● **Work to complete**: In the entries below, repeat word for word everything from the line containing "Find all helmets" down to the line containing "left=176, top=231, right=186, bottom=244", including both of those lines.

● **The records**:
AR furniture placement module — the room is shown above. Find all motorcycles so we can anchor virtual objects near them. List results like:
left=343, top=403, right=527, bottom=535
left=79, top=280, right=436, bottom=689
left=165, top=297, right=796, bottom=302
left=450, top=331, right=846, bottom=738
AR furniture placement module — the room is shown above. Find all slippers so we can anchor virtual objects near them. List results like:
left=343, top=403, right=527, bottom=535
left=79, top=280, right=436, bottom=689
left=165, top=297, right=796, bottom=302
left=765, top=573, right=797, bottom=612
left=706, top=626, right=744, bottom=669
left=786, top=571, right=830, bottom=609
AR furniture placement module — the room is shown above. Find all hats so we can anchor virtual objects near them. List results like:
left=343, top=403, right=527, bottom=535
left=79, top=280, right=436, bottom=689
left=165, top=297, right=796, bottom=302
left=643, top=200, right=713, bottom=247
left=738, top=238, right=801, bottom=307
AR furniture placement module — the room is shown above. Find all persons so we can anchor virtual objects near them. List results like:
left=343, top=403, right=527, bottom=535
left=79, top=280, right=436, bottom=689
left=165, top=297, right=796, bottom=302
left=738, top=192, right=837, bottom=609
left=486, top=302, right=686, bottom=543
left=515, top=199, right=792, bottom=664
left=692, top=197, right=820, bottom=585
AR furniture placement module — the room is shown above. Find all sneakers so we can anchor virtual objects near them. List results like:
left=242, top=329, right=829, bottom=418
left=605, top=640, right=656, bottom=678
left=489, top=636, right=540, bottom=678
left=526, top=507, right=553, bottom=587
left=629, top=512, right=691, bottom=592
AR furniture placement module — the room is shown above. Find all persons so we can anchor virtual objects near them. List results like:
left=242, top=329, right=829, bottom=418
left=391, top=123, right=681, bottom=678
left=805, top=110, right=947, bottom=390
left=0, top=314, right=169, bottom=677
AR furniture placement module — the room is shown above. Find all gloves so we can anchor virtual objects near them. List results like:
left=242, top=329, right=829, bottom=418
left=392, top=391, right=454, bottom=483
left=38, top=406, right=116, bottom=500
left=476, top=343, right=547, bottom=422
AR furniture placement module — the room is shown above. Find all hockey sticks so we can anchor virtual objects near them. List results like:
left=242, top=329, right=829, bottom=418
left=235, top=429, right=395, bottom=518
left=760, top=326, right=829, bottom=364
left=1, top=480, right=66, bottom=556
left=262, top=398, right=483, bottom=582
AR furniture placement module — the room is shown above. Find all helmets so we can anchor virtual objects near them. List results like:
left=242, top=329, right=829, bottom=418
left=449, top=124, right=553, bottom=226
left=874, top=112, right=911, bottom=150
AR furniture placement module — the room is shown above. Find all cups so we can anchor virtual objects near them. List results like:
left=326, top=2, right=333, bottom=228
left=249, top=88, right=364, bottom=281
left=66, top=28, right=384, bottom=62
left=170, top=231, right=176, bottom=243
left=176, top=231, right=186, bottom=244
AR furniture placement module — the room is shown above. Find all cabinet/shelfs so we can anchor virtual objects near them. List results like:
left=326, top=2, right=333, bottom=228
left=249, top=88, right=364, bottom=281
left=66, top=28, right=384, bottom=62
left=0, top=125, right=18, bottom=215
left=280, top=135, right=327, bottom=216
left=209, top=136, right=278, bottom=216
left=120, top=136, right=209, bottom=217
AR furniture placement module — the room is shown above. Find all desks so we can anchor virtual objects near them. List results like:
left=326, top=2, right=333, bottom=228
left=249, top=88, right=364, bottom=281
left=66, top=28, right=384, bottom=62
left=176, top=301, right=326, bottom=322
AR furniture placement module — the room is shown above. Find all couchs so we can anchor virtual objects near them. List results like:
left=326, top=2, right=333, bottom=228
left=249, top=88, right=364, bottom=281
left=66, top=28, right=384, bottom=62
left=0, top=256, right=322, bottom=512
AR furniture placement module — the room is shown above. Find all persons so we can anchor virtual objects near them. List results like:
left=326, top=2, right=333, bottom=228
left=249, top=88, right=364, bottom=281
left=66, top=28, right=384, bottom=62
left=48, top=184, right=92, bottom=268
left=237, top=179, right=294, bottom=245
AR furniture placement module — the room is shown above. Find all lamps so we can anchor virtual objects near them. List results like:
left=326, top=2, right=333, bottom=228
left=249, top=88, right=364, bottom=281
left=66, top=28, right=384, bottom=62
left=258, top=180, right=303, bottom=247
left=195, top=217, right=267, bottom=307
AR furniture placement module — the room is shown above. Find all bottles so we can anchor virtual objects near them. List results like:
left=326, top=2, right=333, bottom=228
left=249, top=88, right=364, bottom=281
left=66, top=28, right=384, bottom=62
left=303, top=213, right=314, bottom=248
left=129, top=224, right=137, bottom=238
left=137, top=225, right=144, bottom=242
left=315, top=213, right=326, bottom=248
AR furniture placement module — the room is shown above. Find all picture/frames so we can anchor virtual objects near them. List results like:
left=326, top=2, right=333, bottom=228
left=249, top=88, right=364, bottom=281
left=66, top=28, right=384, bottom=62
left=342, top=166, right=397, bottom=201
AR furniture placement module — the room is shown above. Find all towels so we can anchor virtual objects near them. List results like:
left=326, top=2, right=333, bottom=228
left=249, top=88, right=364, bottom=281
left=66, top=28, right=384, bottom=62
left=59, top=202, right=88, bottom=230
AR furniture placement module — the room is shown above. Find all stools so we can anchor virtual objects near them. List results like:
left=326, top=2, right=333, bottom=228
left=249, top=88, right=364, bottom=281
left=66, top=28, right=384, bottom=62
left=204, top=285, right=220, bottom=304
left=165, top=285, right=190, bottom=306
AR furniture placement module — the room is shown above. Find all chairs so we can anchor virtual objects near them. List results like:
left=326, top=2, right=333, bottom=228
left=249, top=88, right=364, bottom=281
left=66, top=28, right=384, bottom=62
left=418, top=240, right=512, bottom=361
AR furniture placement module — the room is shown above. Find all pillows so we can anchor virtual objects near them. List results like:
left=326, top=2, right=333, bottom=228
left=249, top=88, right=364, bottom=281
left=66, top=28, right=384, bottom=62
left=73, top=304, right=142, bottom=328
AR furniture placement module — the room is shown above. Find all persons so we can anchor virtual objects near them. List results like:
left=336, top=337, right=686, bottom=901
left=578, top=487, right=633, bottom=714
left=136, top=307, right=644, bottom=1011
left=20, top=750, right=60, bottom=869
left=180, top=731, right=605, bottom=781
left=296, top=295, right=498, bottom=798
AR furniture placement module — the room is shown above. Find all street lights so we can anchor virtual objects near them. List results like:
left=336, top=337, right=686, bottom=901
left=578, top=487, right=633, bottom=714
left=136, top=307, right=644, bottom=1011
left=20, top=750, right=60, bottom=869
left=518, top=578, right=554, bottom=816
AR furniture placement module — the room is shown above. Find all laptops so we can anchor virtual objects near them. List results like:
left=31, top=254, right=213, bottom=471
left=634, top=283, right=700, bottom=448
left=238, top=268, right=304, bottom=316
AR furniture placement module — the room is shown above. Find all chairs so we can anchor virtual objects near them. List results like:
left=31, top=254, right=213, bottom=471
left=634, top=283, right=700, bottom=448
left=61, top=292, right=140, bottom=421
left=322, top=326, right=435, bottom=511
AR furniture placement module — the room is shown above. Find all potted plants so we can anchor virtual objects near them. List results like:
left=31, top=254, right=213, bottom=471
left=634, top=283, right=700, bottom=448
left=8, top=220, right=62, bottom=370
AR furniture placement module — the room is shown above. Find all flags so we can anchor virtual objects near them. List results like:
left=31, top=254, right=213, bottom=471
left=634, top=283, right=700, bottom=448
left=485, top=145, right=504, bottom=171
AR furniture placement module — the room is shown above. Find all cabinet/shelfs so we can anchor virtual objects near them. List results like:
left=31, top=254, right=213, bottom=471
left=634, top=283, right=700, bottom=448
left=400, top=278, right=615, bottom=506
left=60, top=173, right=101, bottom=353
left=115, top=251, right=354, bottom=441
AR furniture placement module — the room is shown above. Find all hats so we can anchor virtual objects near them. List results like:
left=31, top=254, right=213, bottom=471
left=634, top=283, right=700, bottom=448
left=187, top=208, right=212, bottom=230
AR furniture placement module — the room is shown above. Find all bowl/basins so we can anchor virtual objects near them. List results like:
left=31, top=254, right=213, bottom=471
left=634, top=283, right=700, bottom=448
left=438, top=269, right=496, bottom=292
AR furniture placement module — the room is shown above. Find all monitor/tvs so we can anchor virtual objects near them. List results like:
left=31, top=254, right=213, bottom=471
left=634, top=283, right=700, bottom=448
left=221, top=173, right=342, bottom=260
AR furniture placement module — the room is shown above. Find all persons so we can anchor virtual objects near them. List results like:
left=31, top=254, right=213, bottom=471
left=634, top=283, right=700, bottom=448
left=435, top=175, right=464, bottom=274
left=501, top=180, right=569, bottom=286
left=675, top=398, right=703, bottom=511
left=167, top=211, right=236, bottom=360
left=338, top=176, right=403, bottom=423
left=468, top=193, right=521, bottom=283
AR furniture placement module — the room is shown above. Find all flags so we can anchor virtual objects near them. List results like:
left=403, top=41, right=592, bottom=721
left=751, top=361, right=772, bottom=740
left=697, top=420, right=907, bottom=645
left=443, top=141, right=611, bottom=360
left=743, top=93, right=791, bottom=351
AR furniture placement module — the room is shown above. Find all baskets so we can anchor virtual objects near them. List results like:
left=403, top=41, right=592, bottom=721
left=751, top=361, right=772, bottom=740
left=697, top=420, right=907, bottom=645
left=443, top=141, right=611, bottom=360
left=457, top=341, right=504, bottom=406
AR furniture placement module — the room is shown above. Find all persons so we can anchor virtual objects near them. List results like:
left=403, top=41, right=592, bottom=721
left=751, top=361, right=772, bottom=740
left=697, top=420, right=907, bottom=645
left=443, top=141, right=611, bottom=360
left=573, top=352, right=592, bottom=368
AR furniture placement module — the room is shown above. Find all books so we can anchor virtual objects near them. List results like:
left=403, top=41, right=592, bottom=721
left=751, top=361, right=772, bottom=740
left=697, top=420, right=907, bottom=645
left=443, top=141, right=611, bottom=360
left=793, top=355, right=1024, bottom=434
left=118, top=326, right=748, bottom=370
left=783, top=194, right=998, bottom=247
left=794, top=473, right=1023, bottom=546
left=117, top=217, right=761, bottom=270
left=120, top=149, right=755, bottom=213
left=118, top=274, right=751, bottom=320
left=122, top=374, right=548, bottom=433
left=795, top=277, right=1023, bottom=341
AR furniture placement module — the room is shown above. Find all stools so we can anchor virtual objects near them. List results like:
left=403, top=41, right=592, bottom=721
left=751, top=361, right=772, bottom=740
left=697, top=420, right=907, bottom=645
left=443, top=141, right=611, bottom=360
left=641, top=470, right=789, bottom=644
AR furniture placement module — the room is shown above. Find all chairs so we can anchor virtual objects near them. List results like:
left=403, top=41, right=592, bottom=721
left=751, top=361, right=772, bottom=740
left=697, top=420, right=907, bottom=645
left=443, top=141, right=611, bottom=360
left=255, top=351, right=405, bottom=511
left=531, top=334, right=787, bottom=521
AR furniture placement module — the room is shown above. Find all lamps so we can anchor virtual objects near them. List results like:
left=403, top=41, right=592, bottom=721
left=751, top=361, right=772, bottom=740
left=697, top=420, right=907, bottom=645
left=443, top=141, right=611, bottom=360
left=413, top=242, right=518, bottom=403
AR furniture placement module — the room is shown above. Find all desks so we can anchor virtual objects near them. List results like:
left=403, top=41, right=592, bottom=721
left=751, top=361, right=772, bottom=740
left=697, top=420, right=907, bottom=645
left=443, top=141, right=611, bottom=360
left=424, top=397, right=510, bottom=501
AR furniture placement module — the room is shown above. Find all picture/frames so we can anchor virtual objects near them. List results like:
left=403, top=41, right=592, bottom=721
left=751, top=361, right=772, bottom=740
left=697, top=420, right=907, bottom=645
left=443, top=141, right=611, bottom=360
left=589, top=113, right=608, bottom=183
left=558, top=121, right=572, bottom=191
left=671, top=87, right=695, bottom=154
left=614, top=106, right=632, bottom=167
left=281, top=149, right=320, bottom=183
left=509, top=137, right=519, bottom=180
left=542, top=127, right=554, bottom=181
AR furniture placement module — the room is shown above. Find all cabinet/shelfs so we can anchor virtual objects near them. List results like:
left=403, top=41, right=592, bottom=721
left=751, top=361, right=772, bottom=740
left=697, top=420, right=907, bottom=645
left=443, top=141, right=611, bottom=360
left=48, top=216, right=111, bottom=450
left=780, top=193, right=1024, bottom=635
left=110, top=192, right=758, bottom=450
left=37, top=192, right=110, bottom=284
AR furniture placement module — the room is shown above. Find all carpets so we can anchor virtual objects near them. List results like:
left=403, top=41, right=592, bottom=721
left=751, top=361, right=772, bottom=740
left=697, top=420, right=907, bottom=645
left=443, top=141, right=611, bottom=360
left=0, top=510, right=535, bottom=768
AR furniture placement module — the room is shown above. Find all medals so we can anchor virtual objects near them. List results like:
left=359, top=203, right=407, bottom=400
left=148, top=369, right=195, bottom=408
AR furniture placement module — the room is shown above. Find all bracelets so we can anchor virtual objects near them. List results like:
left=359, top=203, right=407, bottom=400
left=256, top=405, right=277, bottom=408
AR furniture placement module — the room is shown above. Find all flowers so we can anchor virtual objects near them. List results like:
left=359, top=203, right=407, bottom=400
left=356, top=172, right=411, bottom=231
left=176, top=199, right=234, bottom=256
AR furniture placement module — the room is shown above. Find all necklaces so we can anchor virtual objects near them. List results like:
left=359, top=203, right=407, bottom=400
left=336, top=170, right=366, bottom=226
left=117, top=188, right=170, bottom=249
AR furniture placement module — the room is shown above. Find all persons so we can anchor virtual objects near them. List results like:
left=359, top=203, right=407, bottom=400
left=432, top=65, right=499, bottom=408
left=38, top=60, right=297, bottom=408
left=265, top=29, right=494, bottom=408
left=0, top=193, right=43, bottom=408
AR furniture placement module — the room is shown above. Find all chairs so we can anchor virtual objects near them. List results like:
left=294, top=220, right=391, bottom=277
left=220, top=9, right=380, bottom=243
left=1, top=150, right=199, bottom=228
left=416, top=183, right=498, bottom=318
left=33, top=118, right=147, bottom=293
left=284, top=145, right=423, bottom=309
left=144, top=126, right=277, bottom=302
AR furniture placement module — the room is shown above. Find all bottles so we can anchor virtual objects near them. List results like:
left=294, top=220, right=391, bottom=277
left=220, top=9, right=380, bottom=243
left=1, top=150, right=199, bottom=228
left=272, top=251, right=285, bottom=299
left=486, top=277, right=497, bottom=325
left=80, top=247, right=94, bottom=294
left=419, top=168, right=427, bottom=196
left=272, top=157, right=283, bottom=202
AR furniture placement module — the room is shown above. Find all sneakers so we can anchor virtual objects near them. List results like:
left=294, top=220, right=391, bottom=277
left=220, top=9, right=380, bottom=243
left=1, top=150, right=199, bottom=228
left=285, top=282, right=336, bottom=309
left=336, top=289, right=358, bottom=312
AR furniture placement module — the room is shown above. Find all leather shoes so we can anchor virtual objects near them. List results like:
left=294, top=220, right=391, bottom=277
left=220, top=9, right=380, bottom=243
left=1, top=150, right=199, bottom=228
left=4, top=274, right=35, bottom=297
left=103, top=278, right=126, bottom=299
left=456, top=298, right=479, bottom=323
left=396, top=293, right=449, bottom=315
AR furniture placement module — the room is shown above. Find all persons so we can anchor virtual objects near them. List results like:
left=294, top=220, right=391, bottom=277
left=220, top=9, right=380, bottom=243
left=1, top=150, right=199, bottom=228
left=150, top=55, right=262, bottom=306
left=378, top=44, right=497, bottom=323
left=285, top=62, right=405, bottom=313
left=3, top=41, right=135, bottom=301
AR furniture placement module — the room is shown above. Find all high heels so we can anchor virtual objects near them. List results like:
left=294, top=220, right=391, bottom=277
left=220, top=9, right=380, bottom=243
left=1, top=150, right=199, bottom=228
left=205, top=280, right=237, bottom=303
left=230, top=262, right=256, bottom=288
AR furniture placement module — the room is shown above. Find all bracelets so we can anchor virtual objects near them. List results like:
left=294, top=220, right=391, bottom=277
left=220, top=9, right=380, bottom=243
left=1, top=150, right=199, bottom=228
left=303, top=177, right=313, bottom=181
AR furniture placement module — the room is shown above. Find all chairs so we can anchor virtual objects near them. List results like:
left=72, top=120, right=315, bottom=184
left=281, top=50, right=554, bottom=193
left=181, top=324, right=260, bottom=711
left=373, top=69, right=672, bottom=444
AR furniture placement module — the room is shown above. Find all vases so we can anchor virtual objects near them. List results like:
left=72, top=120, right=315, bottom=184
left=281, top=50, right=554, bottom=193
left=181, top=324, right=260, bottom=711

● **Written reply**:
AR furniture placement module — the room is shown above. Find all helmets so we can anchor virtual objects near them. List results like:
left=242, top=329, right=829, bottom=418
left=449, top=124, right=553, bottom=226
left=874, top=112, right=911, bottom=150
AR furniture placement module — the room is shown above. Find all cups so we can anchor virtual objects near them. List results like:
left=326, top=2, right=333, bottom=228
left=249, top=88, right=364, bottom=281
left=66, top=28, right=384, bottom=62
left=170, top=231, right=176, bottom=243
left=176, top=231, right=186, bottom=244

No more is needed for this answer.